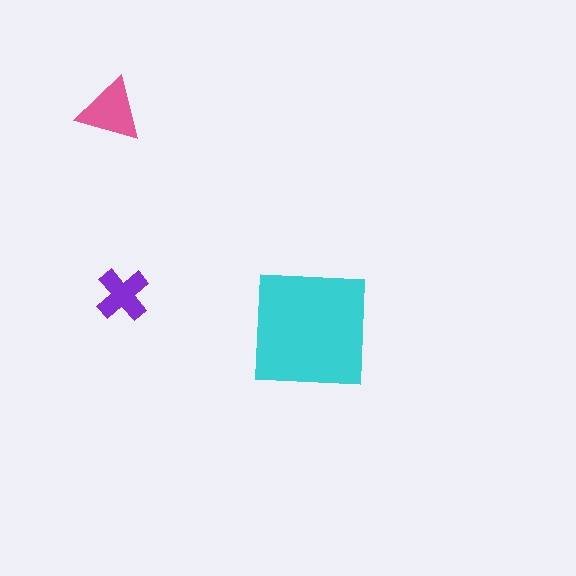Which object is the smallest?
The purple cross.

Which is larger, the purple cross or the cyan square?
The cyan square.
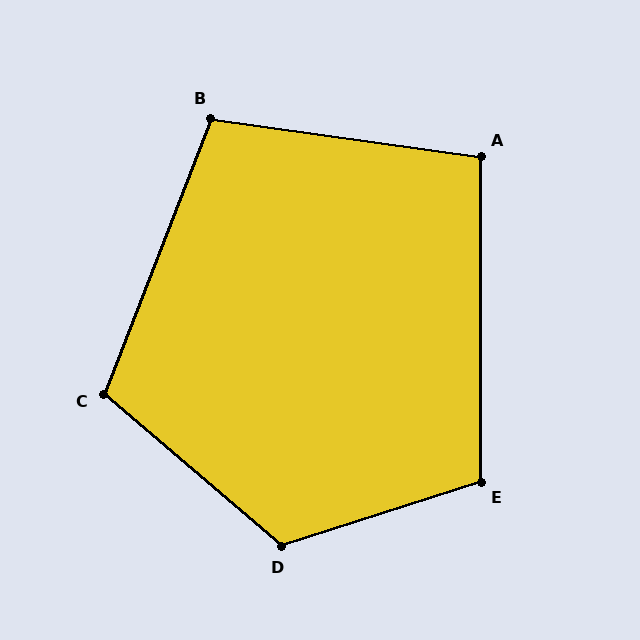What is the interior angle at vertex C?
Approximately 109 degrees (obtuse).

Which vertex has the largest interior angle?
D, at approximately 122 degrees.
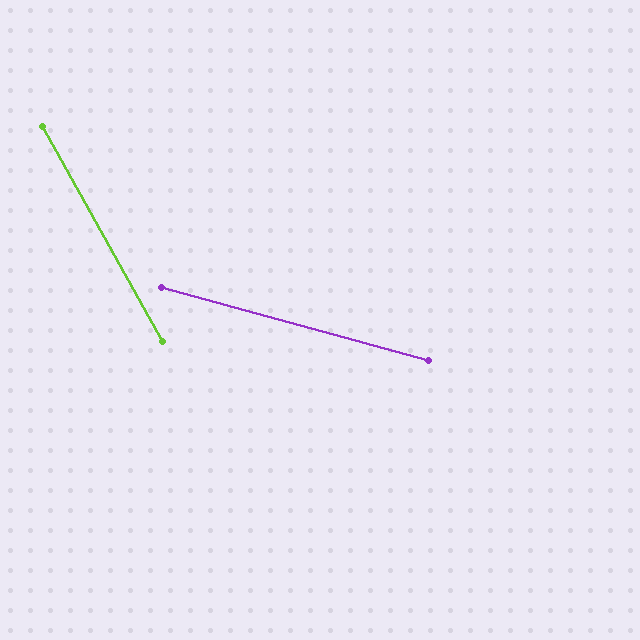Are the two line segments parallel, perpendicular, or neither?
Neither parallel nor perpendicular — they differ by about 45°.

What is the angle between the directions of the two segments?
Approximately 45 degrees.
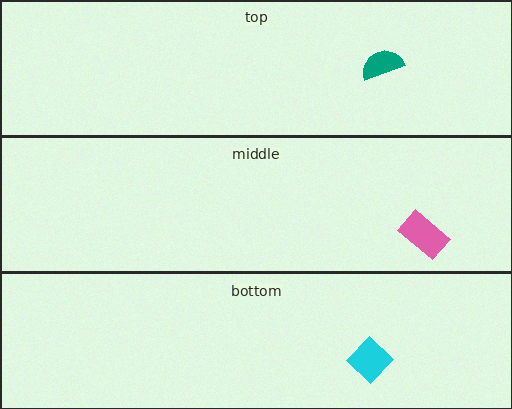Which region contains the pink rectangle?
The middle region.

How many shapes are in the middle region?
1.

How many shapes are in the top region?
1.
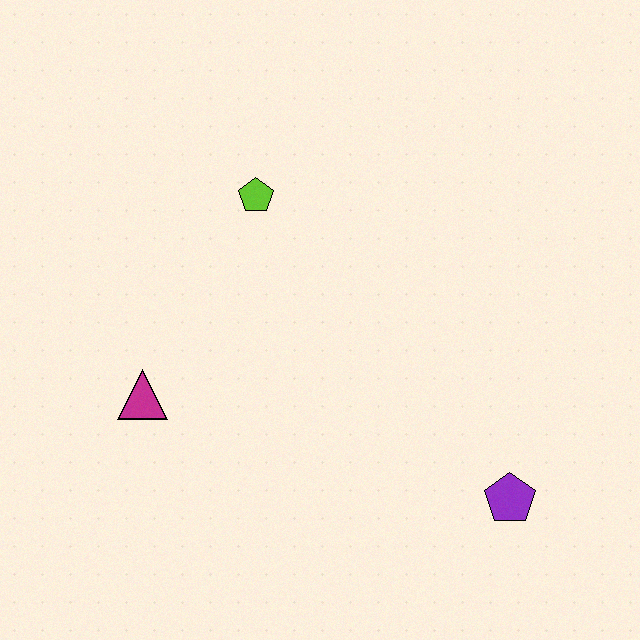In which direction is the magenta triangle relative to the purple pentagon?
The magenta triangle is to the left of the purple pentagon.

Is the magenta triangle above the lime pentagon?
No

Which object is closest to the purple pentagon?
The magenta triangle is closest to the purple pentagon.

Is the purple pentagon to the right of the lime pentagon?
Yes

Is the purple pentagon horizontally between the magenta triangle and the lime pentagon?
No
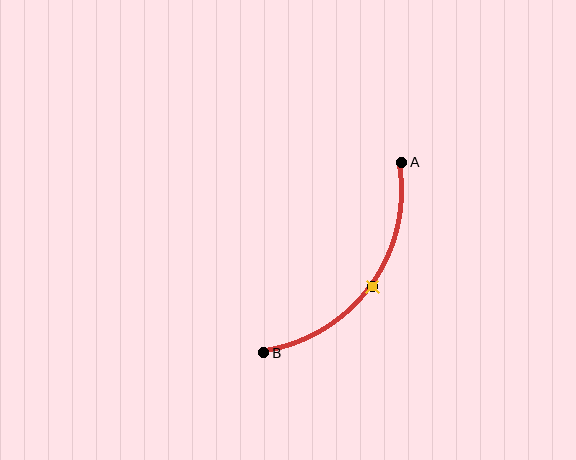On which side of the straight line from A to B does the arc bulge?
The arc bulges below and to the right of the straight line connecting A and B.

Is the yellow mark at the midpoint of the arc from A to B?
Yes. The yellow mark lies on the arc at equal arc-length from both A and B — it is the arc midpoint.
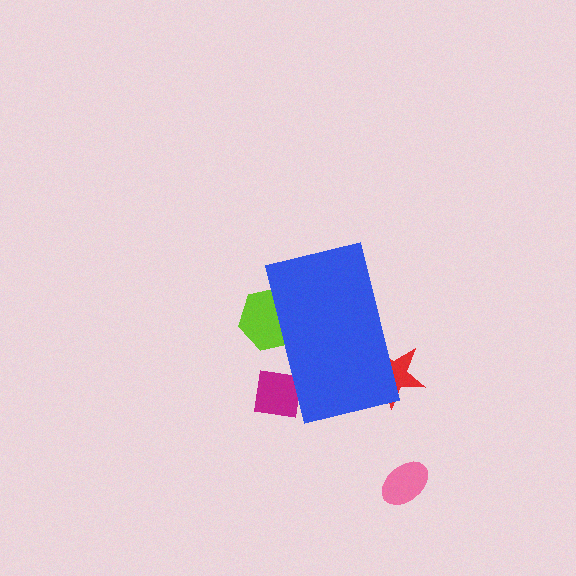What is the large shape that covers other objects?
A blue rectangle.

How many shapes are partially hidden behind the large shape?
3 shapes are partially hidden.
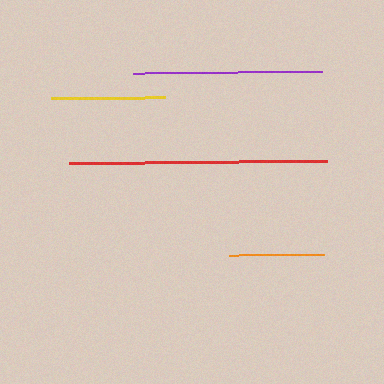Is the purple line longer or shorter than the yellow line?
The purple line is longer than the yellow line.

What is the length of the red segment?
The red segment is approximately 258 pixels long.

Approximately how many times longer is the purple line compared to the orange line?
The purple line is approximately 2.0 times the length of the orange line.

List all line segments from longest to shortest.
From longest to shortest: red, purple, yellow, orange.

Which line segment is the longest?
The red line is the longest at approximately 258 pixels.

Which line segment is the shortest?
The orange line is the shortest at approximately 95 pixels.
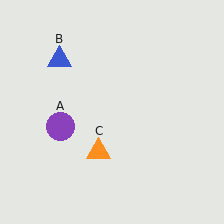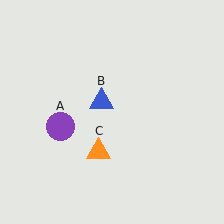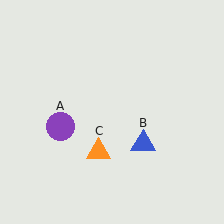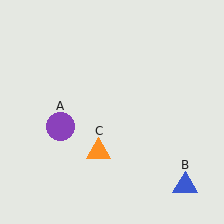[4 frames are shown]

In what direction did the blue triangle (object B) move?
The blue triangle (object B) moved down and to the right.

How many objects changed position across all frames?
1 object changed position: blue triangle (object B).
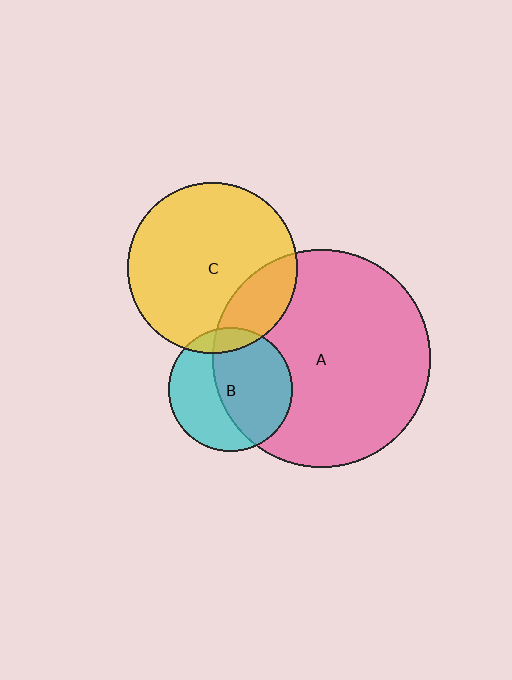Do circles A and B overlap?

----------

» WHAT YOU WILL DO
Copy out the listing exactly as it stands, but not the pictures.

» SOLUTION
Which object is the smallest?
The purple cross.

Which is larger, the purple cross or the cyan square?
The cyan square.
What is the interior angle at vertex C?
Approximately 109 degrees (obtuse).

Which vertex has the largest interior angle?
D, at approximately 122 degrees.
Are the two line segments parallel, perpendicular, or neither?
Neither parallel nor perpendicular — they differ by about 45°.

What is the angle between the directions of the two segments?
Approximately 45 degrees.
Which region contains the pink rectangle?
The middle region.

How many shapes are in the middle region?
1.

How many shapes are in the top region?
1.
In which direction is the magenta triangle relative to the purple pentagon?
The magenta triangle is to the left of the purple pentagon.

Is the magenta triangle above the lime pentagon?
No

Which object is closest to the purple pentagon?
The magenta triangle is closest to the purple pentagon.

Is the purple pentagon to the right of the lime pentagon?
Yes

Is the purple pentagon horizontally between the magenta triangle and the lime pentagon?
No
On which side of the straight line from A to B does the arc bulge?
The arc bulges below and to the right of the straight line connecting A and B.

Is the yellow mark at the midpoint of the arc from A to B?
Yes. The yellow mark lies on the arc at equal arc-length from both A and B — it is the arc midpoint.
What is the large shape that covers other objects?
A blue rectangle.

How many shapes are partially hidden behind the large shape?
3 shapes are partially hidden.
Is the purple line longer or shorter than the yellow line?
The purple line is longer than the yellow line.

What is the length of the red segment?
The red segment is approximately 258 pixels long.

Approximately how many times longer is the purple line compared to the orange line?
The purple line is approximately 2.0 times the length of the orange line.

List all line segments from longest to shortest.
From longest to shortest: red, purple, yellow, orange.

Which line segment is the longest?
The red line is the longest at approximately 258 pixels.

Which line segment is the shortest?
The orange line is the shortest at approximately 95 pixels.
[4 frames are shown]

In what direction did the blue triangle (object B) move?
The blue triangle (object B) moved down and to the right.

How many objects changed position across all frames?
1 object changed position: blue triangle (object B).
Do circles A and B overlap?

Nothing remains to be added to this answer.